Geometric shape question records
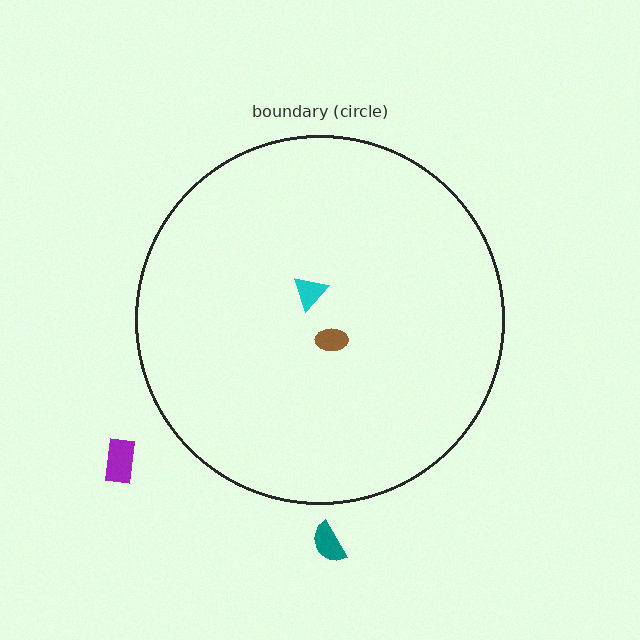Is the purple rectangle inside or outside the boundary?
Outside.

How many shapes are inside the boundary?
2 inside, 2 outside.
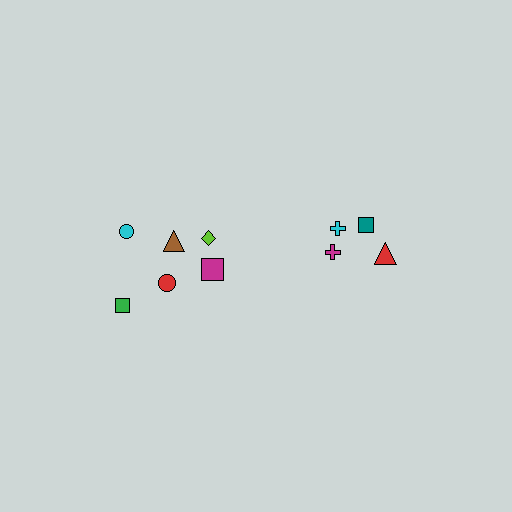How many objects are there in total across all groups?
There are 10 objects.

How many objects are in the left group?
There are 6 objects.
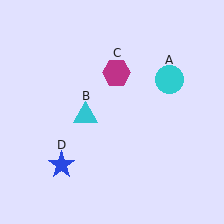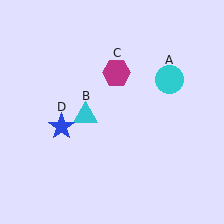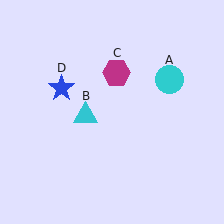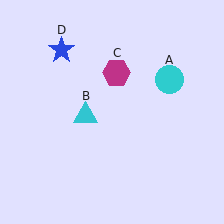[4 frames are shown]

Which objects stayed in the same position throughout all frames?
Cyan circle (object A) and cyan triangle (object B) and magenta hexagon (object C) remained stationary.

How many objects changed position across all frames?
1 object changed position: blue star (object D).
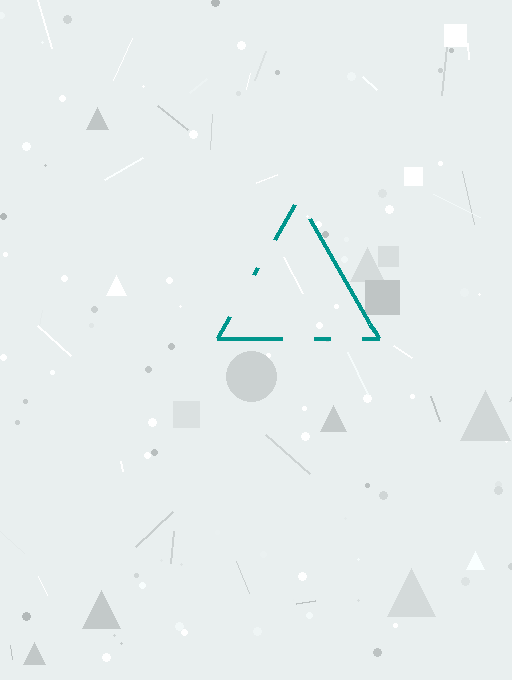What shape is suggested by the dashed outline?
The dashed outline suggests a triangle.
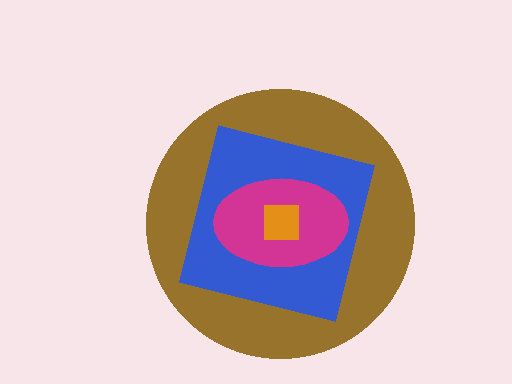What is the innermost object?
The orange square.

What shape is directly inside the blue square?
The magenta ellipse.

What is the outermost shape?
The brown circle.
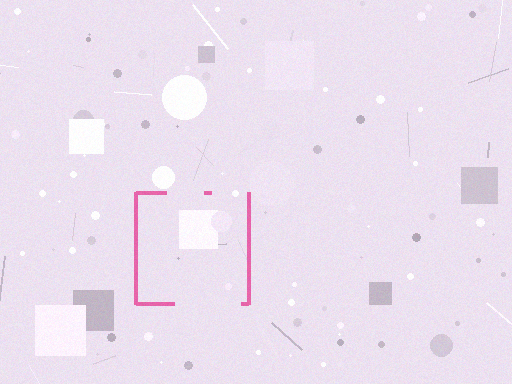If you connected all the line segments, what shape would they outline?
They would outline a square.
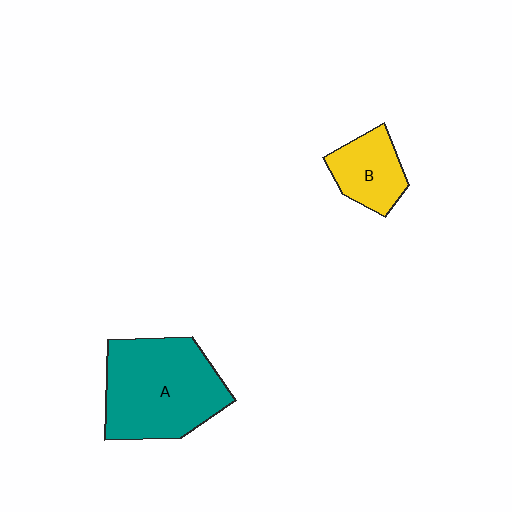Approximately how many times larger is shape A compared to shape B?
Approximately 2.3 times.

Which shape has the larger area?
Shape A (teal).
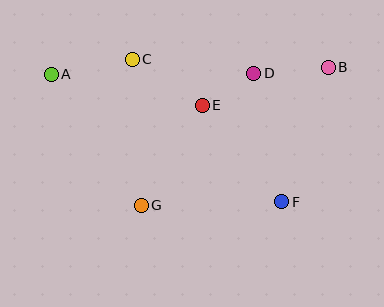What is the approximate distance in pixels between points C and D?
The distance between C and D is approximately 122 pixels.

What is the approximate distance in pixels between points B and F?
The distance between B and F is approximately 142 pixels.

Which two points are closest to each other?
Points D and E are closest to each other.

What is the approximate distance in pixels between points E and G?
The distance between E and G is approximately 117 pixels.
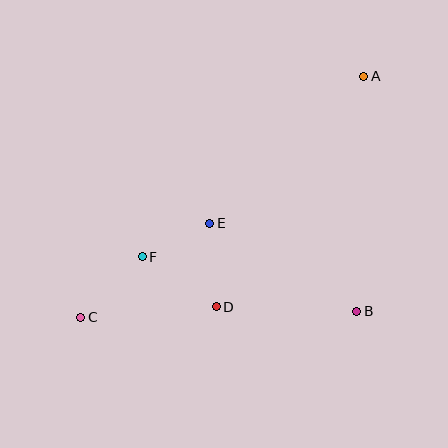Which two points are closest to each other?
Points E and F are closest to each other.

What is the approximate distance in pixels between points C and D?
The distance between C and D is approximately 136 pixels.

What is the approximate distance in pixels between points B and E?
The distance between B and E is approximately 171 pixels.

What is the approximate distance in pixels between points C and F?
The distance between C and F is approximately 87 pixels.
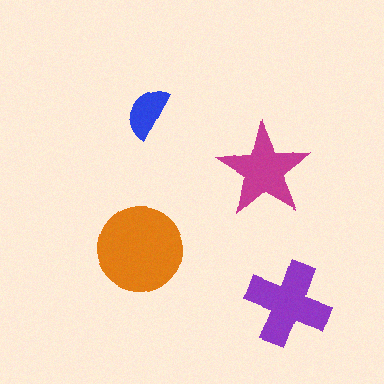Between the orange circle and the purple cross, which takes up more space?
The orange circle.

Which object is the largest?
The orange circle.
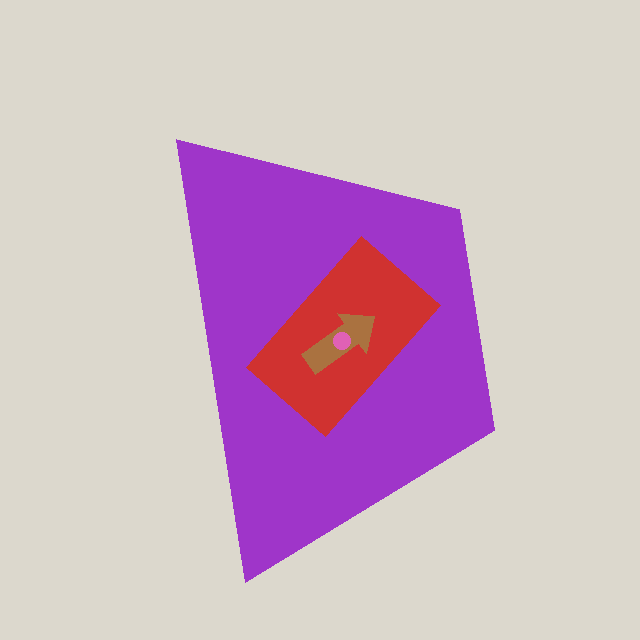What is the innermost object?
The pink circle.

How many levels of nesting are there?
4.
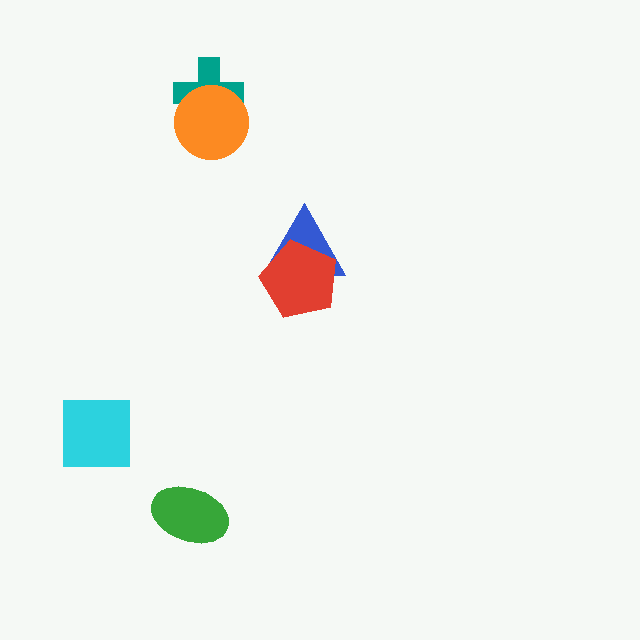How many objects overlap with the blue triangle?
1 object overlaps with the blue triangle.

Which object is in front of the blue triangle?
The red pentagon is in front of the blue triangle.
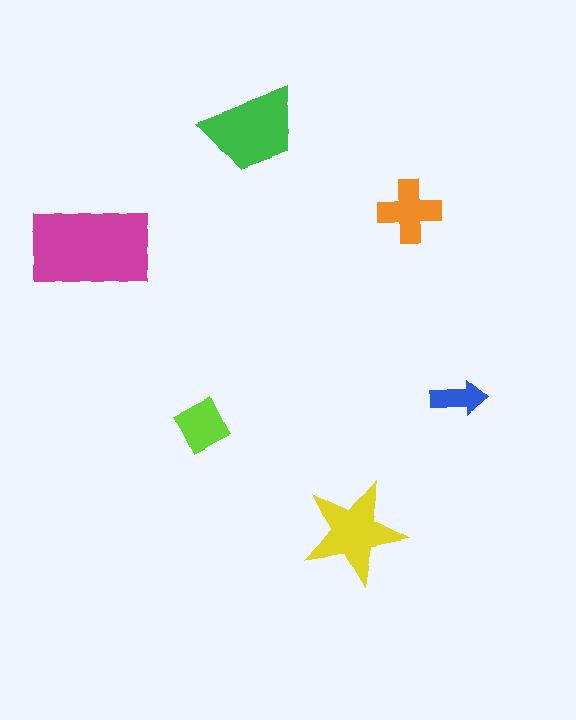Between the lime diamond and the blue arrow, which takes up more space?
The lime diamond.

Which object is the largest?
The magenta rectangle.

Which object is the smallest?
The blue arrow.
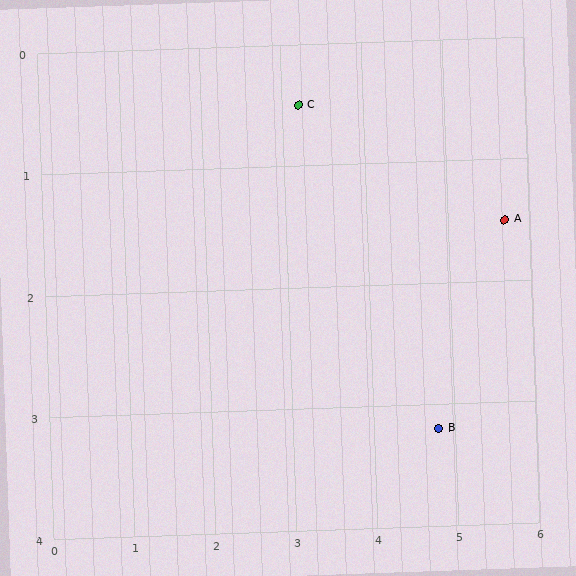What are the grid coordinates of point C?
Point C is at approximately (3.2, 0.5).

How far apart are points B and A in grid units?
Points B and A are about 1.9 grid units apart.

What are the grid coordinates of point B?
Point B is at approximately (4.8, 3.2).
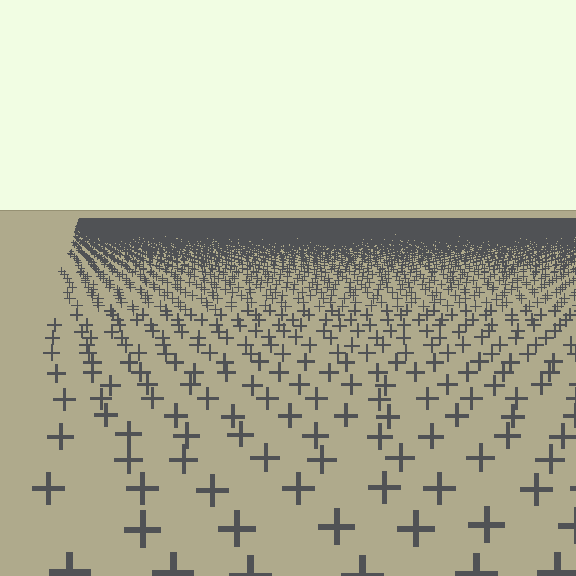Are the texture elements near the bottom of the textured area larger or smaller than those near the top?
Larger. Near the bottom, elements are closer to the viewer and appear at a bigger on-screen size.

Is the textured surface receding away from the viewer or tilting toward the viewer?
The surface is receding away from the viewer. Texture elements get smaller and denser toward the top.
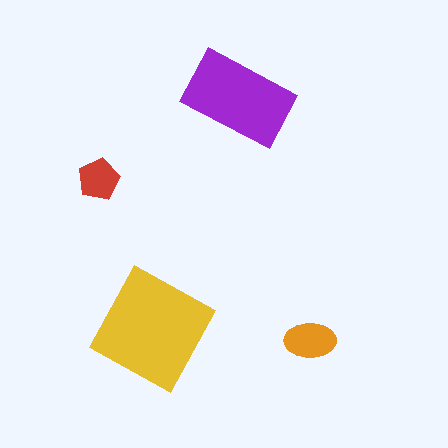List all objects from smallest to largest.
The red pentagon, the orange ellipse, the purple rectangle, the yellow square.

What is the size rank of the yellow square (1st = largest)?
1st.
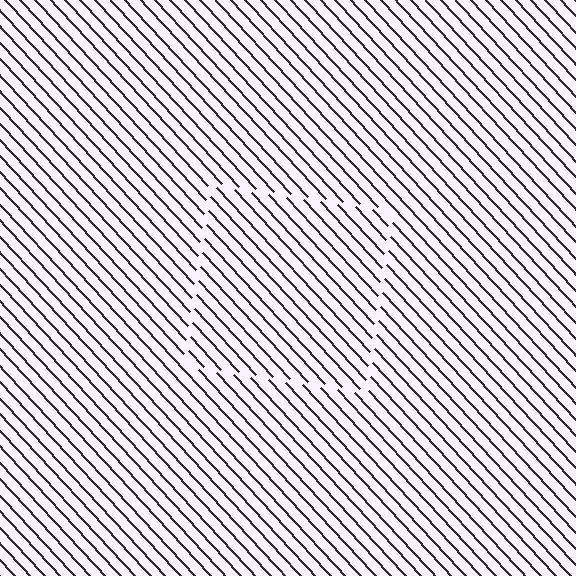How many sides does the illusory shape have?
4 sides — the line-ends trace a square.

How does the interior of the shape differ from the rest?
The interior of the shape contains the same grating, shifted by half a period — the contour is defined by the phase discontinuity where line-ends from the inner and outer gratings abut.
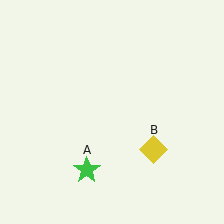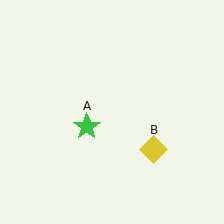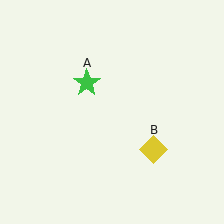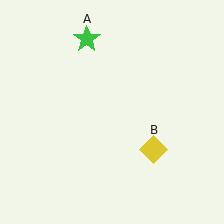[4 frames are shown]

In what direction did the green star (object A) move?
The green star (object A) moved up.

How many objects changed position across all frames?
1 object changed position: green star (object A).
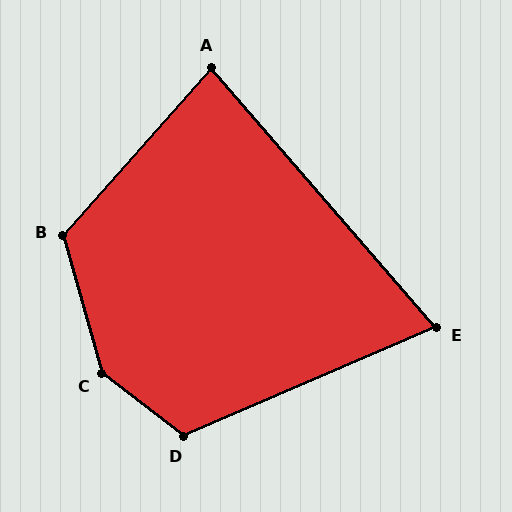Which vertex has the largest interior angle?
C, at approximately 143 degrees.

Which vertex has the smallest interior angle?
E, at approximately 72 degrees.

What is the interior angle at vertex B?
Approximately 123 degrees (obtuse).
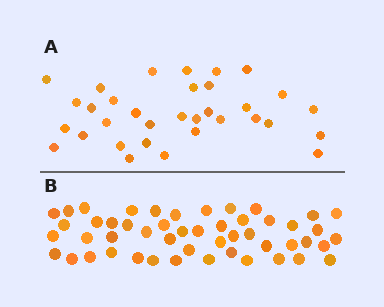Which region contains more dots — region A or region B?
Region B (the bottom region) has more dots.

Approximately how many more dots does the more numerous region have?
Region B has approximately 15 more dots than region A.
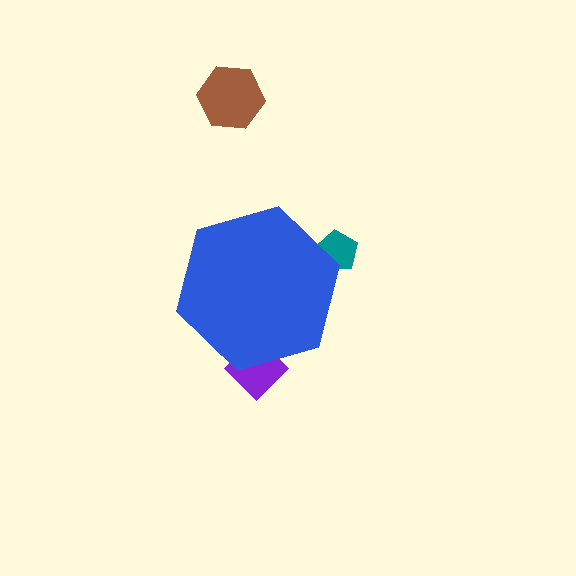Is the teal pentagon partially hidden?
Yes, the teal pentagon is partially hidden behind the blue hexagon.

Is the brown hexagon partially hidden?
No, the brown hexagon is fully visible.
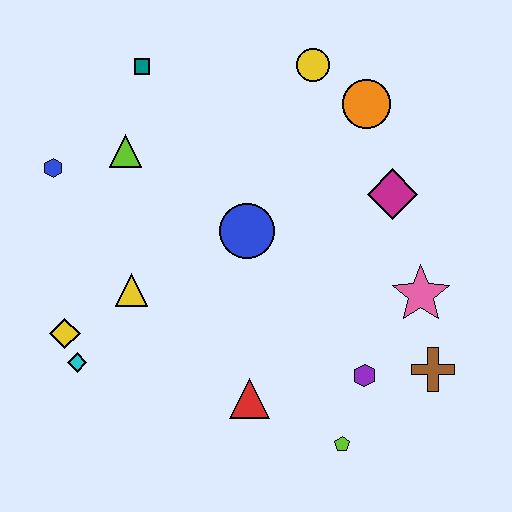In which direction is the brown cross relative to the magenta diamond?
The brown cross is below the magenta diamond.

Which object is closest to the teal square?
The lime triangle is closest to the teal square.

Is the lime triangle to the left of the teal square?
Yes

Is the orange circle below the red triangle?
No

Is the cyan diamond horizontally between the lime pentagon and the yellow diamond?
Yes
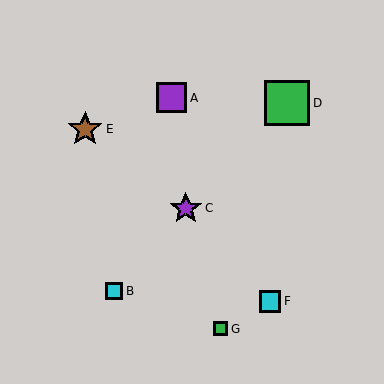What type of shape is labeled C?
Shape C is a purple star.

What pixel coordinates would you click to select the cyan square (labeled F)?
Click at (270, 301) to select the cyan square F.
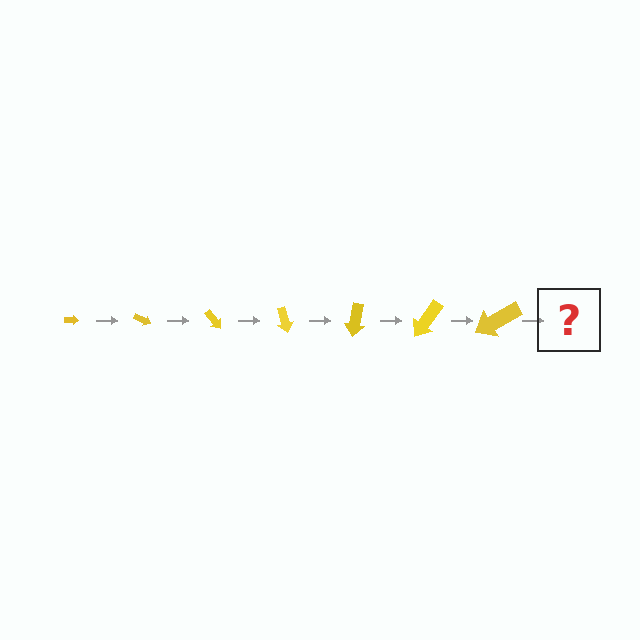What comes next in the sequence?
The next element should be an arrow, larger than the previous one and rotated 175 degrees clockwise from the start.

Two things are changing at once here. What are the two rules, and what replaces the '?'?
The two rules are that the arrow grows larger each step and it rotates 25 degrees clockwise each step. The '?' should be an arrow, larger than the previous one and rotated 175 degrees clockwise from the start.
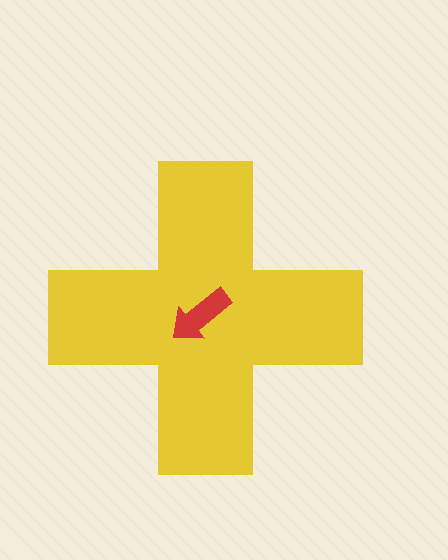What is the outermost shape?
The yellow cross.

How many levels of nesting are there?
2.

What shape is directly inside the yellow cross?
The red arrow.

# Stated problem
Return to the listing above and set it down exactly, leaving out its pictures.

# Written answer
Is the purple rectangle inside or outside the boundary?
Outside.

How many shapes are inside the boundary?
2 inside, 2 outside.
How many objects are there in total across all groups?
There are 10 objects.

How many objects are in the left group?
There are 6 objects.
[4 frames are shown]

Which objects stayed in the same position throughout all frames?
Cyan circle (object A) and cyan triangle (object B) and magenta hexagon (object C) remained stationary.

How many objects changed position across all frames?
1 object changed position: blue star (object D).
What shape is suggested by the dashed outline?
The dashed outline suggests a triangle.
What is the innermost object?
The orange square.

What shape is directly inside the blue square?
The magenta ellipse.

What is the outermost shape?
The brown circle.
If you connected all the line segments, what shape would they outline?
They would outline a square.
Approximately how many times larger is shape A compared to shape B?
Approximately 2.3 times.

Which shape has the larger area?
Shape A (teal).
What is the approximate distance in pixels between points C and D?
The distance between C and D is approximately 122 pixels.

What is the approximate distance in pixels between points B and F?
The distance between B and F is approximately 142 pixels.

Which two points are closest to each other?
Points D and E are closest to each other.

What is the approximate distance in pixels between points E and G?
The distance between E and G is approximately 117 pixels.
Which two points are closest to each other?
Points E and F are closest to each other.

What is the approximate distance in pixels between points C and D?
The distance between C and D is approximately 136 pixels.

What is the approximate distance in pixels between points B and E?
The distance between B and E is approximately 171 pixels.

What is the approximate distance in pixels between points C and F?
The distance between C and F is approximately 87 pixels.
Between the orange circle and the purple cross, which takes up more space?
The orange circle.

Which object is the largest?
The orange circle.
What is the innermost object?
The pink circle.

How many levels of nesting are there?
4.
How many objects overlap with the blue triangle?
1 object overlaps with the blue triangle.

Which object is in front of the blue triangle?
The red pentagon is in front of the blue triangle.
Between the lime diamond and the blue arrow, which takes up more space?
The lime diamond.

Which object is the largest?
The magenta rectangle.

Which object is the smallest?
The blue arrow.
What are the grid coordinates of point C?
Point C is at approximately (3.2, 0.5).

How far apart are points B and A in grid units?
Points B and A are about 1.9 grid units apart.

What are the grid coordinates of point B?
Point B is at approximately (4.8, 3.2).
Are the texture elements near the bottom of the textured area larger or smaller than those near the top?
Larger. Near the bottom, elements are closer to the viewer and appear at a bigger on-screen size.

Is the textured surface receding away from the viewer or tilting toward the viewer?
The surface is receding away from the viewer. Texture elements get smaller and denser toward the top.
List all objects from smallest to largest.
The red pentagon, the orange ellipse, the purple rectangle, the yellow square.

What is the size rank of the yellow square (1st = largest)?
1st.
How many sides does the illusory shape have?
4 sides — the line-ends trace a square.

How does the interior of the shape differ from the rest?
The interior of the shape contains the same grating, shifted by half a period — the contour is defined by the phase discontinuity where line-ends from the inner and outer gratings abut.
[4 frames are shown]

In what direction did the green star (object A) move?
The green star (object A) moved up.

How many objects changed position across all frames?
1 object changed position: green star (object A).
Which vertex has the largest interior angle?
C, at approximately 143 degrees.

Which vertex has the smallest interior angle?
E, at approximately 72 degrees.

What is the interior angle at vertex B?
Approximately 123 degrees (obtuse).
Which region contains more dots — region A or region B?
Region B (the bottom region) has more dots.

Approximately how many more dots does the more numerous region have?
Region B has approximately 15 more dots than region A.
Is the teal pentagon partially hidden?
Yes, the teal pentagon is partially hidden behind the blue hexagon.

Is the brown hexagon partially hidden?
No, the brown hexagon is fully visible.
In which direction is the brown cross relative to the magenta diamond?
The brown cross is below the magenta diamond.

Which object is closest to the teal square?
The lime triangle is closest to the teal square.

Is the lime triangle to the left of the teal square?
Yes

Is the orange circle below the red triangle?
No

Is the cyan diamond horizontally between the lime pentagon and the yellow diamond?
Yes
What type of shape is labeled C?
Shape C is a purple star.

What pixel coordinates would you click to select the cyan square (labeled F)?
Click at (270, 301) to select the cyan square F.
What comes next in the sequence?
The next element should be an arrow, larger than the previous one and rotated 175 degrees clockwise from the start.

Two things are changing at once here. What are the two rules, and what replaces the '?'?
The two rules are that the arrow grows larger each step and it rotates 25 degrees clockwise each step. The '?' should be an arrow, larger than the previous one and rotated 175 degrees clockwise from the start.
What is the outermost shape?
The yellow cross.

How many levels of nesting are there?
2.

What shape is directly inside the yellow cross?
The red arrow.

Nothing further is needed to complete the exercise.